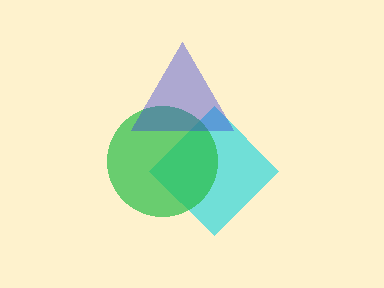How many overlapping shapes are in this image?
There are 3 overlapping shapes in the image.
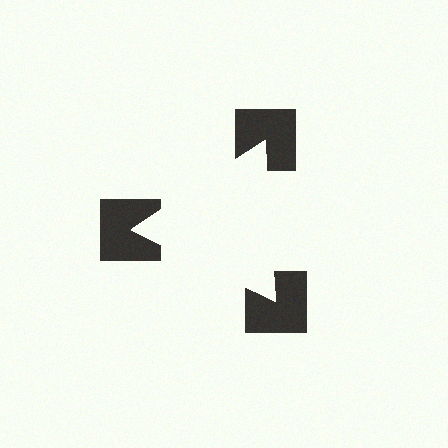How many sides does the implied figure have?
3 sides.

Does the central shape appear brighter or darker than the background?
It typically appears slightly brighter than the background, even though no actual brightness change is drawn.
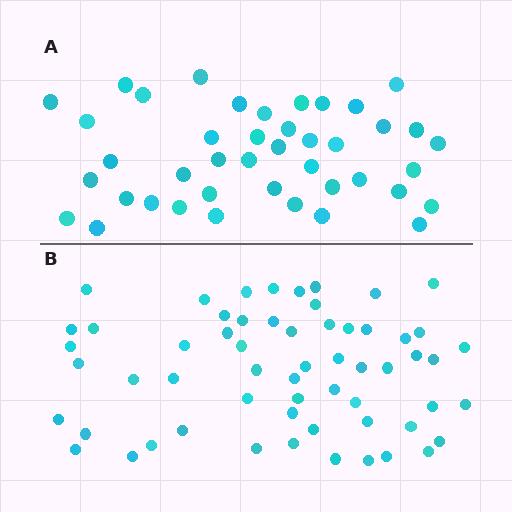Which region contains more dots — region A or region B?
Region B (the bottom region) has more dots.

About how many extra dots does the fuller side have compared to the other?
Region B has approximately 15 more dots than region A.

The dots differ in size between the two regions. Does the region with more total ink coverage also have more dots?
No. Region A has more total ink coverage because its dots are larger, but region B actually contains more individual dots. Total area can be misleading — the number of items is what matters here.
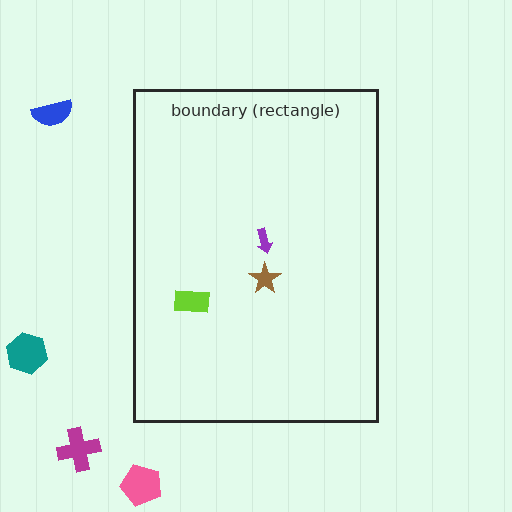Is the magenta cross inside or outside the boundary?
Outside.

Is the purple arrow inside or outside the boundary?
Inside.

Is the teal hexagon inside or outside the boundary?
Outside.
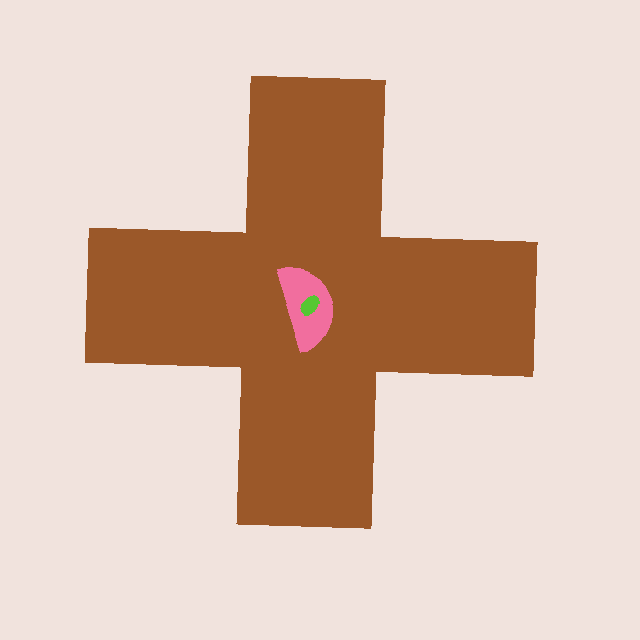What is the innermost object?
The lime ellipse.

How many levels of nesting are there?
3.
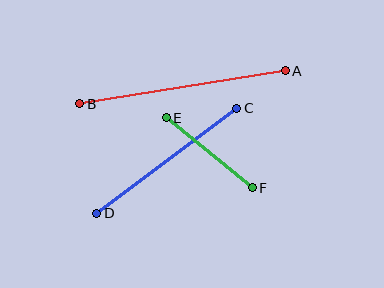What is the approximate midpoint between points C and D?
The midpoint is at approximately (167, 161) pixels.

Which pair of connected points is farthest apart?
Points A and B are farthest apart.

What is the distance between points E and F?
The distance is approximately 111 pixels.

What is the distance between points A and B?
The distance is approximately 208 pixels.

- WHAT YOU WILL DO
Pull out every line from the one with "Which pair of" to the end of the listing, and output only those.

- FINISHED TASK
Which pair of connected points is farthest apart?
Points A and B are farthest apart.

What is the distance between points E and F?
The distance is approximately 111 pixels.

What is the distance between points A and B?
The distance is approximately 208 pixels.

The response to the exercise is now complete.